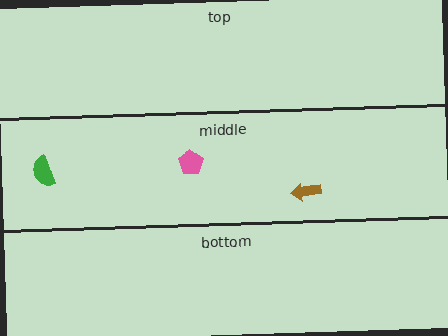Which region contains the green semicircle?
The middle region.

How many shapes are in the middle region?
3.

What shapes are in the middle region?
The green semicircle, the pink pentagon, the brown arrow.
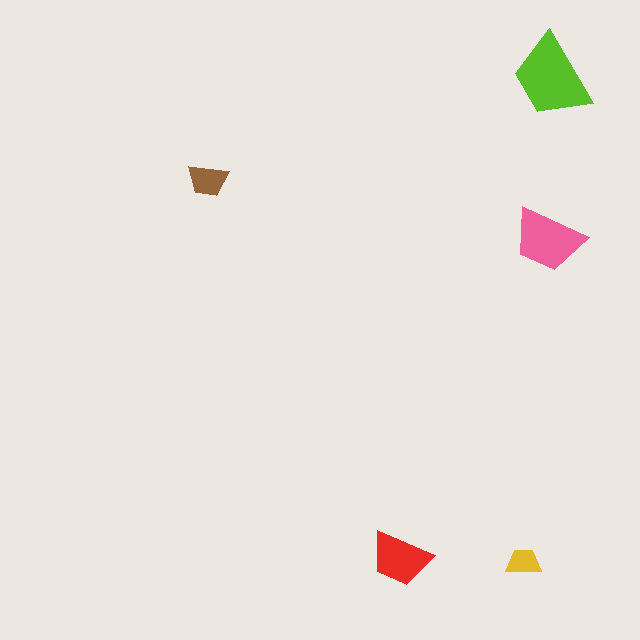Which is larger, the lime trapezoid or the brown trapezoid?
The lime one.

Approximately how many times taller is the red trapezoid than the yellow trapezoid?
About 2.5 times taller.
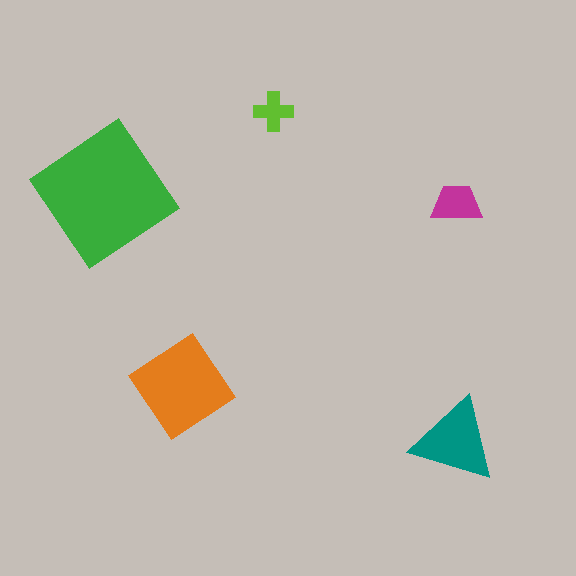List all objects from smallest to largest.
The lime cross, the magenta trapezoid, the teal triangle, the orange diamond, the green diamond.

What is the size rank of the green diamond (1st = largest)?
1st.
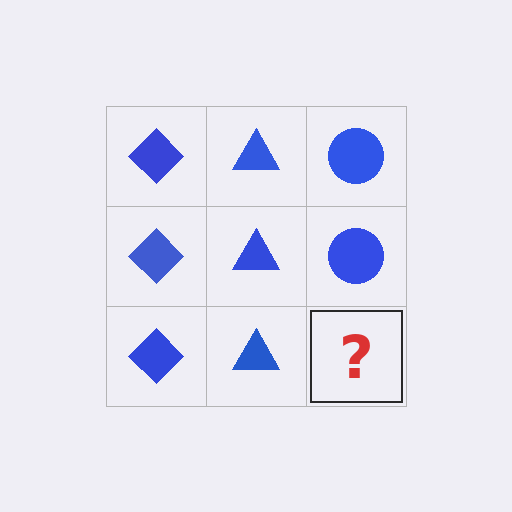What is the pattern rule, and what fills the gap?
The rule is that each column has a consistent shape. The gap should be filled with a blue circle.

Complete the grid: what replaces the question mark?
The question mark should be replaced with a blue circle.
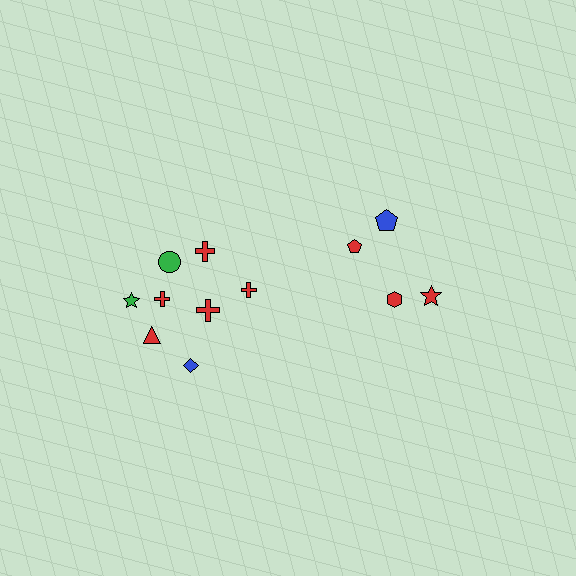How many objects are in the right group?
There are 4 objects.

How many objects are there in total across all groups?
There are 12 objects.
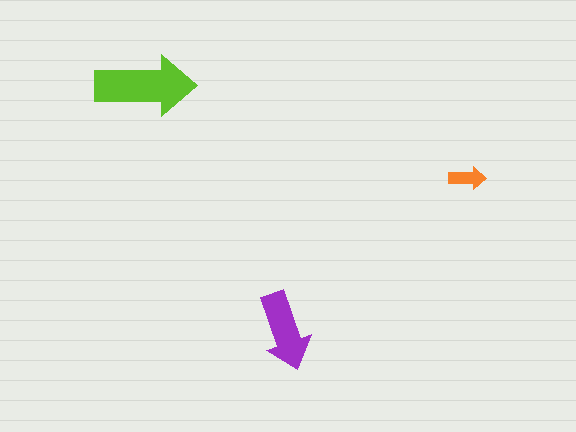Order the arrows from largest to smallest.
the lime one, the purple one, the orange one.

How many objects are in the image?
There are 3 objects in the image.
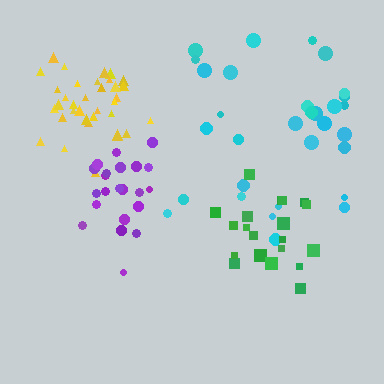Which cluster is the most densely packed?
Yellow.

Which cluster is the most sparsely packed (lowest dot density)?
Cyan.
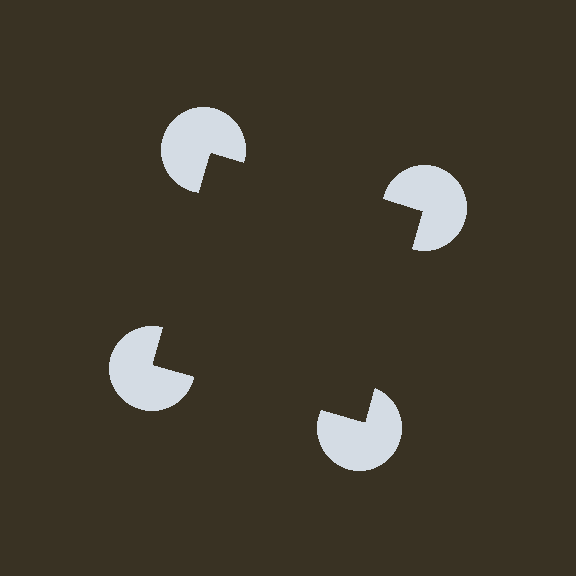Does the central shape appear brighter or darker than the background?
It typically appears slightly darker than the background, even though no actual brightness change is drawn.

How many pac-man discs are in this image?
There are 4 — one at each vertex of the illusory square.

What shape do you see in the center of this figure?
An illusory square — its edges are inferred from the aligned wedge cuts in the pac-man discs, not physically drawn.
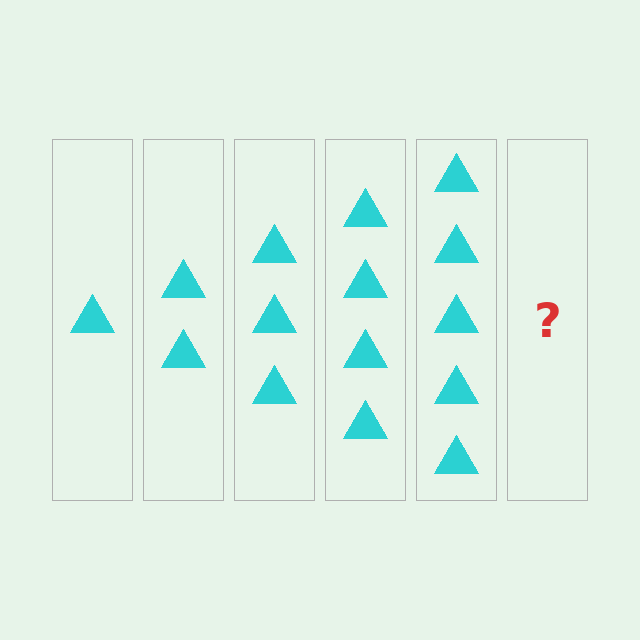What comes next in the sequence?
The next element should be 6 triangles.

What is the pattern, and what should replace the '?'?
The pattern is that each step adds one more triangle. The '?' should be 6 triangles.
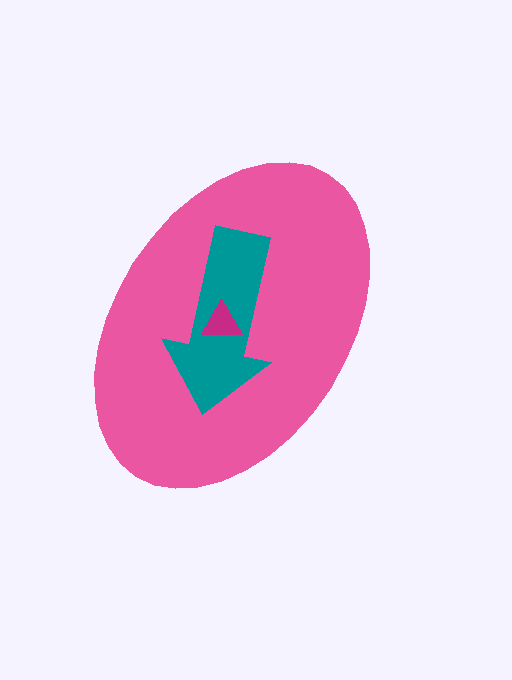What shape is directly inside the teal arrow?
The magenta triangle.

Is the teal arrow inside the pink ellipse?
Yes.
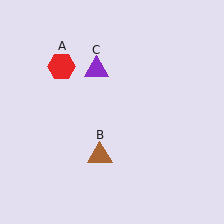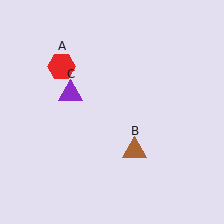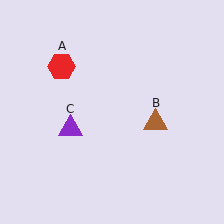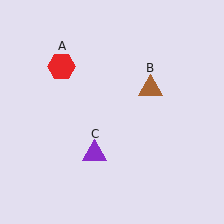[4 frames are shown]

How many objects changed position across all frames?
2 objects changed position: brown triangle (object B), purple triangle (object C).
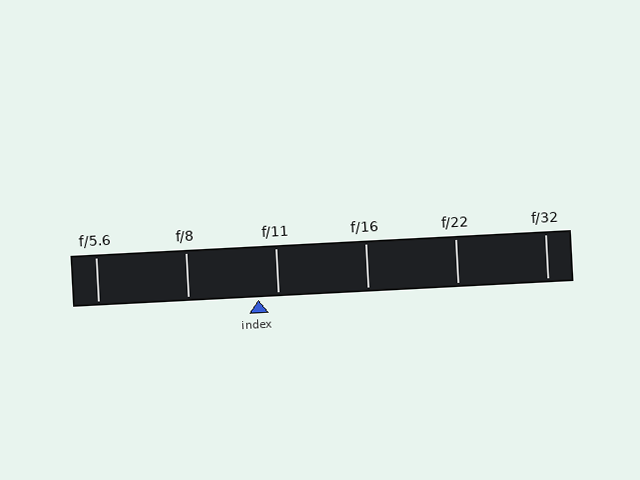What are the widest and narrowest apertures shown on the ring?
The widest aperture shown is f/5.6 and the narrowest is f/32.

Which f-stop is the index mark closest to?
The index mark is closest to f/11.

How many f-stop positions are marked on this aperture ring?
There are 6 f-stop positions marked.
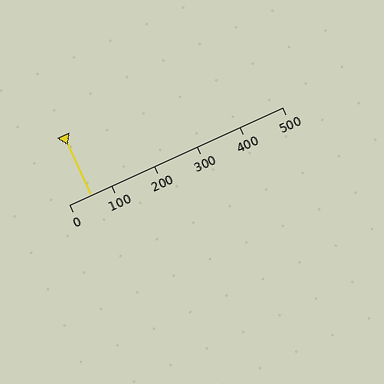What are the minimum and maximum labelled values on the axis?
The axis runs from 0 to 500.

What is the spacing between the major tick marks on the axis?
The major ticks are spaced 100 apart.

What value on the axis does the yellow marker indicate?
The marker indicates approximately 50.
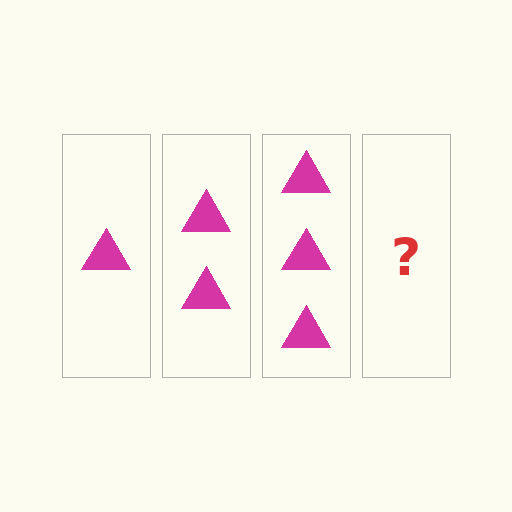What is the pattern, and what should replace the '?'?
The pattern is that each step adds one more triangle. The '?' should be 4 triangles.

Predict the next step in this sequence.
The next step is 4 triangles.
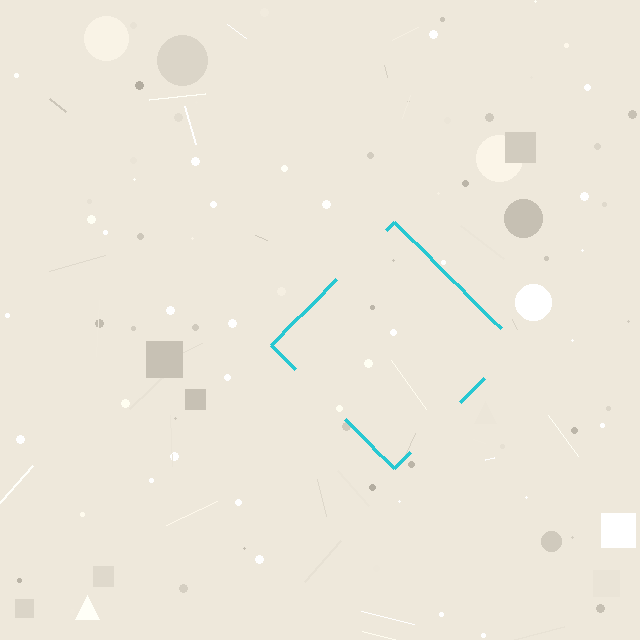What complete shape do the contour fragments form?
The contour fragments form a diamond.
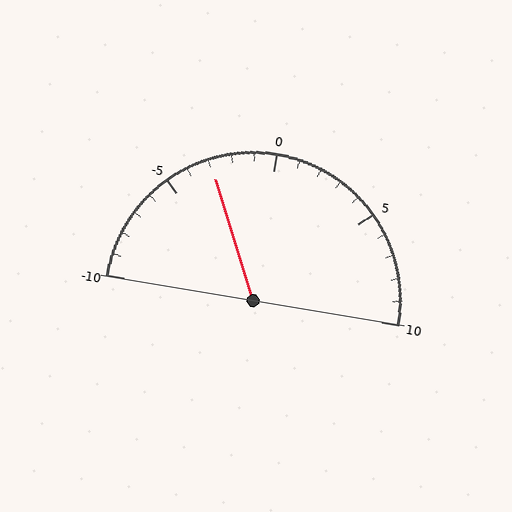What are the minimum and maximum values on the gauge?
The gauge ranges from -10 to 10.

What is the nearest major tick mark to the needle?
The nearest major tick mark is -5.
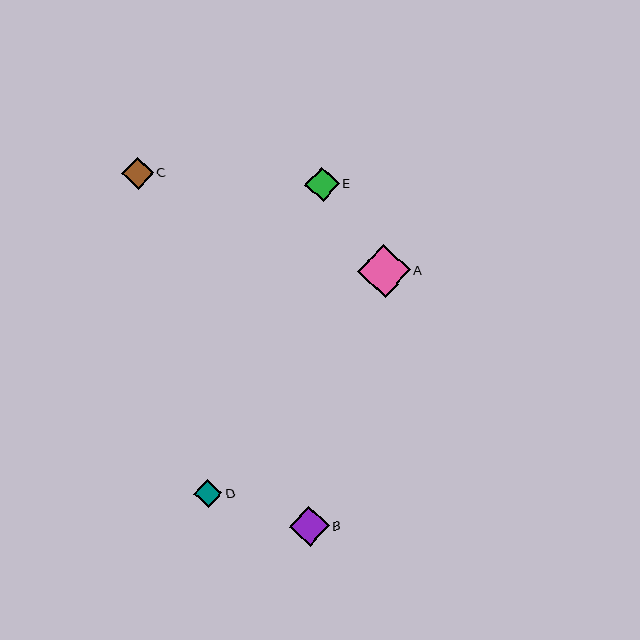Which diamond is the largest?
Diamond A is the largest with a size of approximately 53 pixels.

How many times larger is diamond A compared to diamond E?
Diamond A is approximately 1.5 times the size of diamond E.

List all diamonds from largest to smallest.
From largest to smallest: A, B, E, C, D.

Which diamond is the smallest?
Diamond D is the smallest with a size of approximately 28 pixels.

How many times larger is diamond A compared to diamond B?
Diamond A is approximately 1.3 times the size of diamond B.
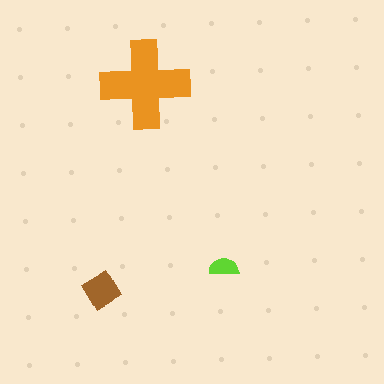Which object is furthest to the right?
The lime semicircle is rightmost.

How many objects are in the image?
There are 3 objects in the image.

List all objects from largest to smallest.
The orange cross, the brown diamond, the lime semicircle.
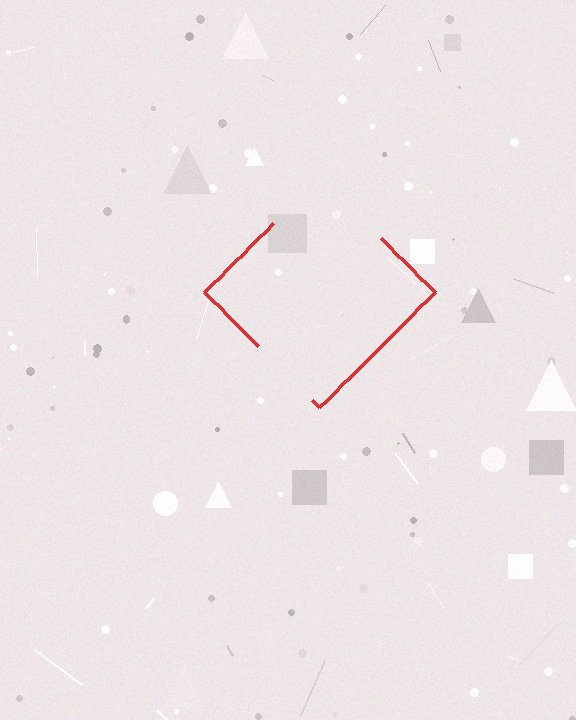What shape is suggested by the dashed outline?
The dashed outline suggests a diamond.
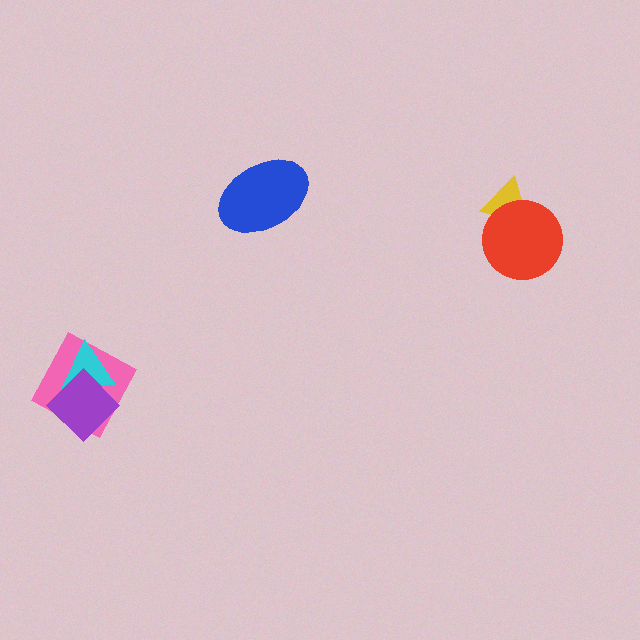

────────────────

Output every entry verbatim. Pictures do not belong in the copy.

Which region contains the green semicircle?
The middle region.

How many shapes are in the middle region?
3.

What shapes are in the middle region?
The green semicircle, the pink pentagon, the brown arrow.
Which is larger, the lime trapezoid or the brown trapezoid?
The lime one.

Approximately how many times taller is the red trapezoid than the yellow trapezoid?
About 2.5 times taller.
List all objects from smallest to largest.
The lime cross, the magenta trapezoid, the teal triangle, the orange diamond, the green diamond.

What is the size rank of the green diamond (1st = largest)?
1st.
What is the pattern rule, and what fills the gap?
The rule is that each column has a consistent shape. The gap should be filled with a blue circle.

Complete the grid: what replaces the question mark?
The question mark should be replaced with a blue circle.
How many objects are in the right group?
There are 4 objects.

How many objects are there in total across all groups?
There are 12 objects.
Order the arrows from largest to smallest.
the lime one, the purple one, the orange one.

How many objects are in the image?
There are 3 objects in the image.
Which cluster is the most densely packed?
Yellow.

Which cluster is the most sparsely packed (lowest dot density)?
Cyan.
Does the central shape appear brighter or darker than the background?
It typically appears slightly darker than the background, even though no actual brightness change is drawn.

How many pac-man discs are in this image?
There are 4 — one at each vertex of the illusory square.

What shape do you see in the center of this figure?
An illusory square — its edges are inferred from the aligned wedge cuts in the pac-man discs, not physically drawn.
What comes next in the sequence?
The next element should be 6 triangles.

What is the pattern, and what should replace the '?'?
The pattern is that each step adds one more triangle. The '?' should be 6 triangles.
What shape is directly inside the teal arrow?
The magenta triangle.

Is the teal arrow inside the pink ellipse?
Yes.
[4 frames are shown]

How many objects changed position across all frames?
2 objects changed position: brown triangle (object B), purple triangle (object C).
What are the widest and narrowest apertures shown on the ring?
The widest aperture shown is f/5.6 and the narrowest is f/32.

Which f-stop is the index mark closest to?
The index mark is closest to f/11.

How many f-stop positions are marked on this aperture ring?
There are 6 f-stop positions marked.
What are the minimum and maximum labelled values on the axis?
The axis runs from 0 to 500.

What is the spacing between the major tick marks on the axis?
The major ticks are spaced 100 apart.

What value on the axis does the yellow marker indicate?
The marker indicates approximately 50.
What is the pattern, and what should replace the '?'?
The pattern is that each step adds one more triangle. The '?' should be 4 triangles.

Predict the next step in this sequence.
The next step is 4 triangles.
What complete shape do the contour fragments form?
The contour fragments form a diamond.
What are the minimum and maximum values on the gauge?
The gauge ranges from -10 to 10.

What is the nearest major tick mark to the needle?
The nearest major tick mark is -5.
Which diamond is the largest?
Diamond A is the largest with a size of approximately 53 pixels.

How many times larger is diamond A compared to diamond E?
Diamond A is approximately 1.5 times the size of diamond E.

List all diamonds from largest to smallest.
From largest to smallest: A, B, E, C, D.

Which diamond is the smallest?
Diamond D is the smallest with a size of approximately 28 pixels.

How many times larger is diamond A compared to diamond B?
Diamond A is approximately 1.3 times the size of diamond B.
Which object is furthest to the right?
The lime semicircle is rightmost.

How many objects are in the image?
There are 3 objects in the image.

List all objects from largest to smallest.
The orange cross, the brown diamond, the lime semicircle.
What shape is suggested by the dashed outline?
The dashed outline suggests a diamond.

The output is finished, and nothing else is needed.